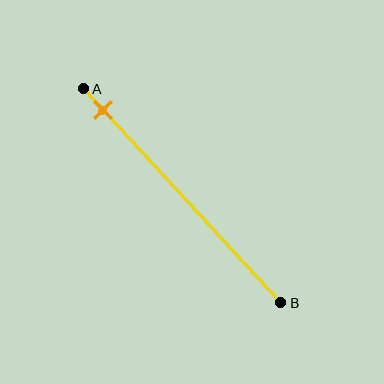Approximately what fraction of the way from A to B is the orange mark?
The orange mark is approximately 10% of the way from A to B.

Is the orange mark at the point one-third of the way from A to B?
No, the mark is at about 10% from A, not at the 33% one-third point.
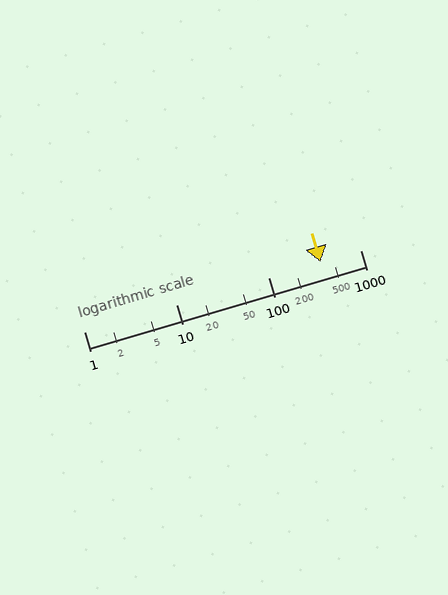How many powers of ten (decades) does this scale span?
The scale spans 3 decades, from 1 to 1000.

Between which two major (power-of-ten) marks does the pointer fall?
The pointer is between 100 and 1000.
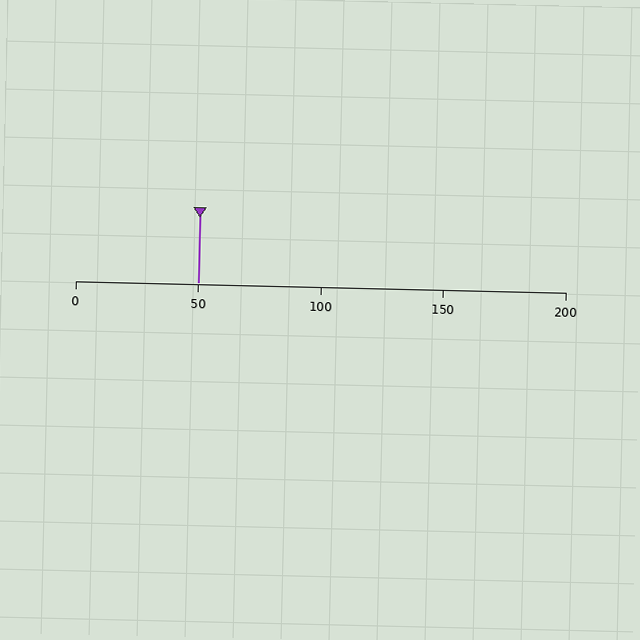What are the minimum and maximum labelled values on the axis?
The axis runs from 0 to 200.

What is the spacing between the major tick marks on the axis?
The major ticks are spaced 50 apart.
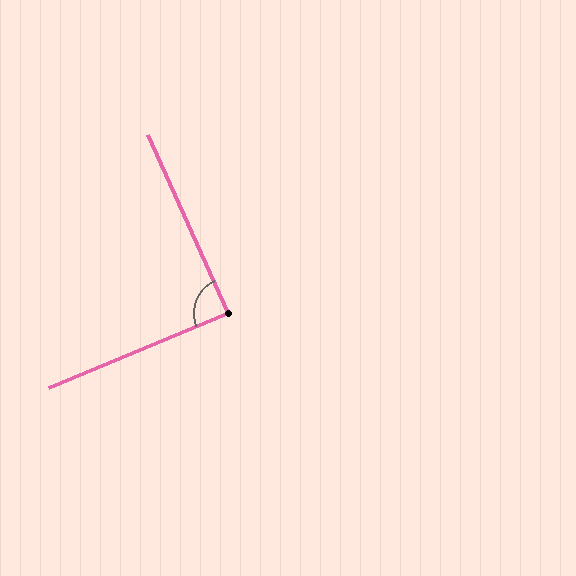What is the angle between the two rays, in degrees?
Approximately 88 degrees.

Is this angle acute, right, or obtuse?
It is acute, close to a right angle.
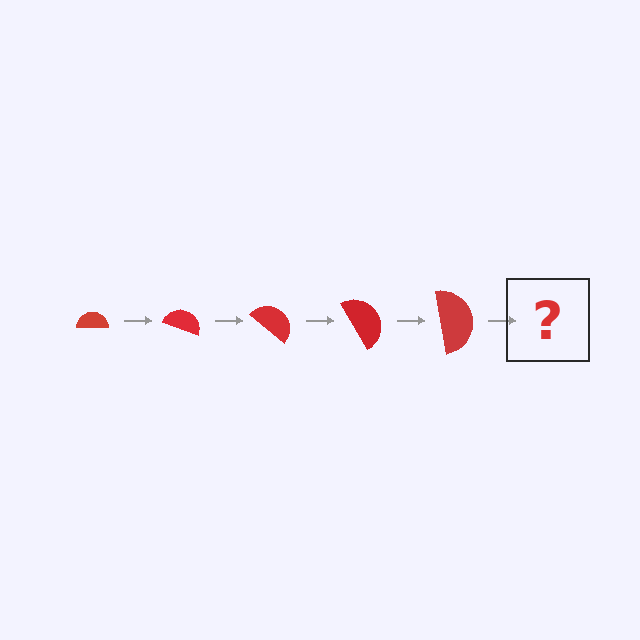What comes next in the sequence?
The next element should be a semicircle, larger than the previous one and rotated 100 degrees clockwise from the start.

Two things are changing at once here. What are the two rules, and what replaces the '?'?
The two rules are that the semicircle grows larger each step and it rotates 20 degrees clockwise each step. The '?' should be a semicircle, larger than the previous one and rotated 100 degrees clockwise from the start.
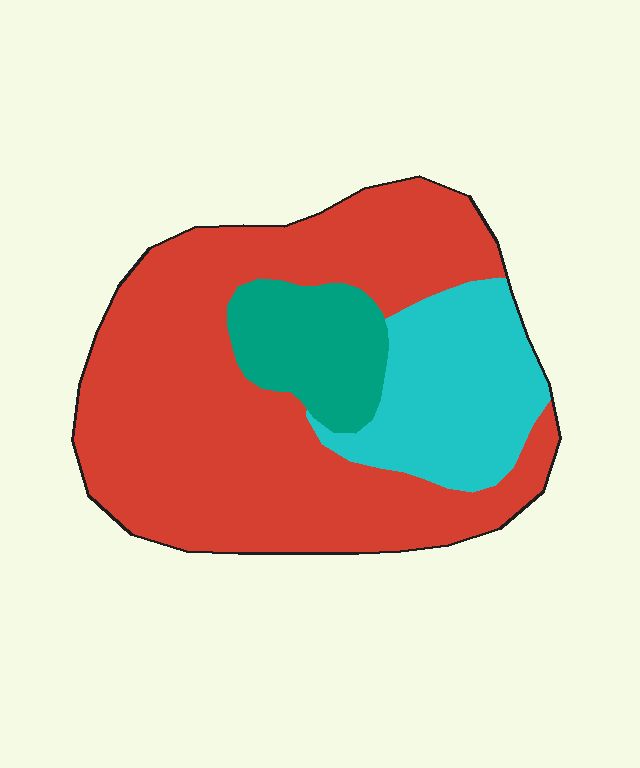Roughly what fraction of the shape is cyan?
Cyan covers around 20% of the shape.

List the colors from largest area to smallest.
From largest to smallest: red, cyan, teal.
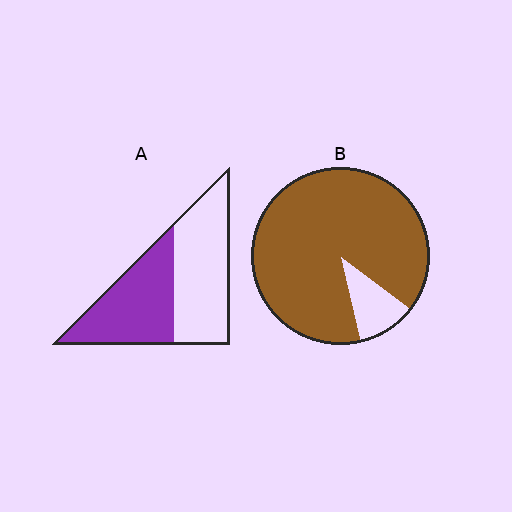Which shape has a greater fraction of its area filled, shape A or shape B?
Shape B.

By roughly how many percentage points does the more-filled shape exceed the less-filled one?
By roughly 40 percentage points (B over A).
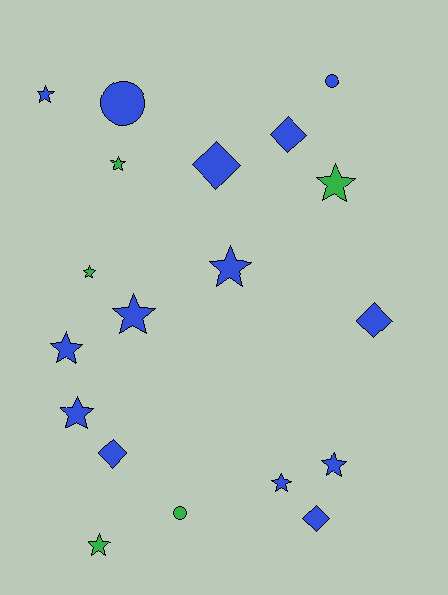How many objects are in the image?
There are 19 objects.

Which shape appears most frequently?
Star, with 11 objects.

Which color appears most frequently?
Blue, with 14 objects.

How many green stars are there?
There are 4 green stars.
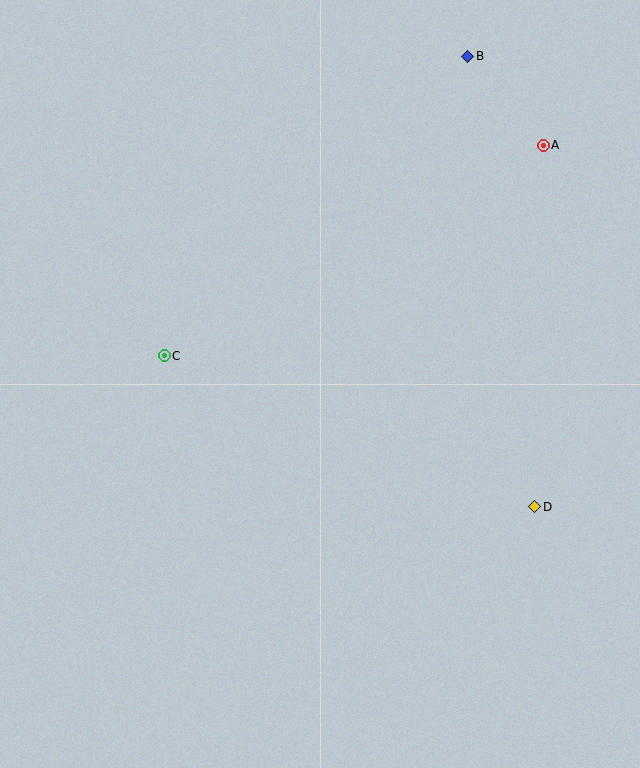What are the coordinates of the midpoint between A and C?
The midpoint between A and C is at (354, 251).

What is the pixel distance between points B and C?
The distance between B and C is 427 pixels.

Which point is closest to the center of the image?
Point C at (164, 356) is closest to the center.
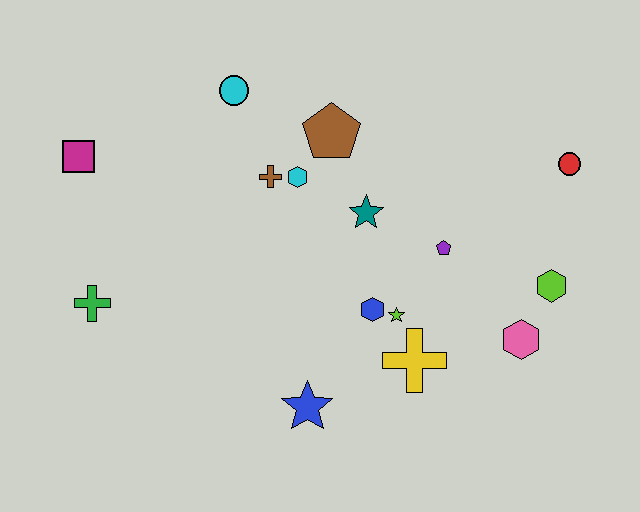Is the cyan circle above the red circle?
Yes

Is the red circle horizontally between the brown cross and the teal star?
No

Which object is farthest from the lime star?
The magenta square is farthest from the lime star.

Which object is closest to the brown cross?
The cyan hexagon is closest to the brown cross.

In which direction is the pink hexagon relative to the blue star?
The pink hexagon is to the right of the blue star.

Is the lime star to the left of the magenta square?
No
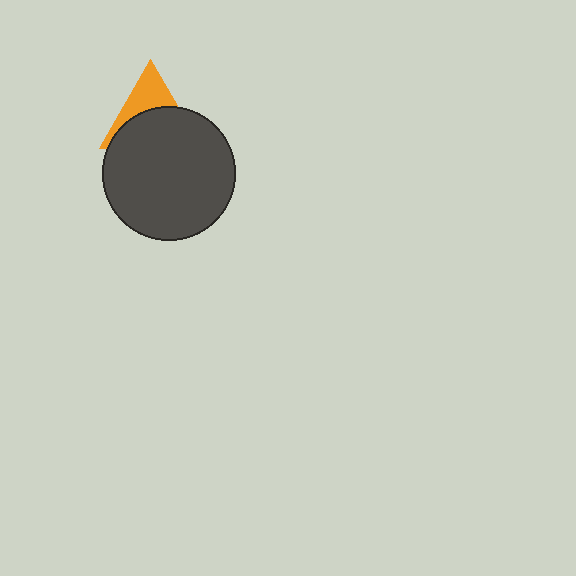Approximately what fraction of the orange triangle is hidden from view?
Roughly 61% of the orange triangle is hidden behind the dark gray circle.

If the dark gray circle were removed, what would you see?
You would see the complete orange triangle.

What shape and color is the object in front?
The object in front is a dark gray circle.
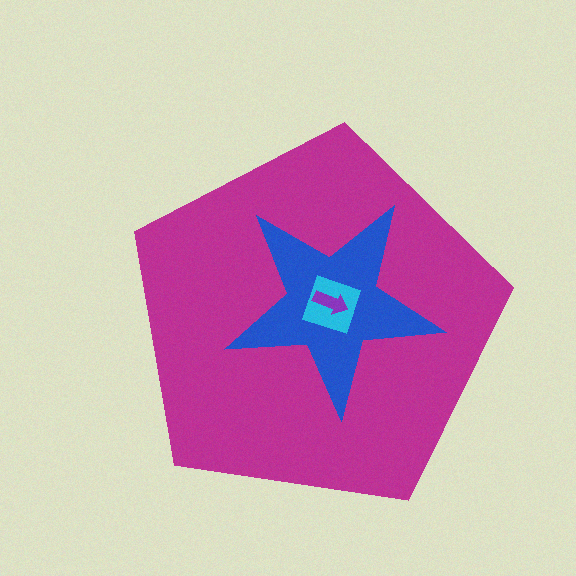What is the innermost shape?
The purple arrow.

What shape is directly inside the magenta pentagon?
The blue star.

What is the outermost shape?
The magenta pentagon.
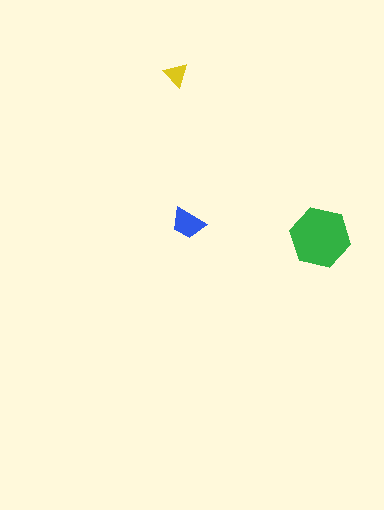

.....

### The problem:
Copy out each line exactly, without the pictures.

### Exercise response:
Approximately what fraction of the way from A to B is the orange mark?
The orange mark is approximately 10% of the way from A to B.

Is the orange mark at the point one-third of the way from A to B?
No, the mark is at about 10% from A, not at the 33% one-third point.
How many powers of ten (decades) does this scale span?
The scale spans 3 decades, from 1 to 1000.

Between which two major (power-of-ten) marks does the pointer fall?
The pointer is between 100 and 1000.
What are the minimum and maximum labelled values on the axis?
The axis runs from 0 to 200.

What is the spacing between the major tick marks on the axis?
The major ticks are spaced 50 apart.
What is the angle between the two rays, in degrees?
Approximately 88 degrees.

Is this angle acute, right, or obtuse?
It is acute, close to a right angle.
What comes next in the sequence?
The next element should be a semicircle, larger than the previous one and rotated 100 degrees clockwise from the start.

Two things are changing at once here. What are the two rules, and what replaces the '?'?
The two rules are that the semicircle grows larger each step and it rotates 20 degrees clockwise each step. The '?' should be a semicircle, larger than the previous one and rotated 100 degrees clockwise from the start.
Roughly what fraction of the shape is cyan?
Cyan covers around 20% of the shape.

List the colors from largest area to smallest.
From largest to smallest: red, cyan, teal.
Which shape has a greater fraction of its area filled, shape A or shape B?
Shape B.

By roughly how many percentage points does the more-filled shape exceed the less-filled one?
By roughly 40 percentage points (B over A).
How many objects are in the image?
There are 19 objects.

Which shape appears most frequently?
Star, with 11 objects.

Which color appears most frequently?
Blue, with 14 objects.

How many green stars are there?
There are 4 green stars.
What are the coordinates of the midpoint between A and C?
The midpoint between A and C is at (354, 251).

What is the pixel distance between points B and C?
The distance between B and C is 427 pixels.

Which point is closest to the center of the image?
Point C at (164, 356) is closest to the center.
Is the cyan circle above the red circle?
Yes

Is the red circle horizontally between the brown cross and the teal star?
No

Which object is farthest from the lime star?
The magenta square is farthest from the lime star.

Which object is closest to the brown cross?
The cyan hexagon is closest to the brown cross.

In which direction is the pink hexagon relative to the blue star?
The pink hexagon is to the right of the blue star.

Is the lime star to the left of the magenta square?
No
Approximately what fraction of the orange triangle is hidden from view?
Roughly 61% of the orange triangle is hidden behind the dark gray circle.

If the dark gray circle were removed, what would you see?
You would see the complete orange triangle.

What shape and color is the object in front?
The object in front is a dark gray circle.
What is the innermost shape?
The purple arrow.

What shape is directly inside the magenta pentagon?
The blue star.

What is the outermost shape?
The magenta pentagon.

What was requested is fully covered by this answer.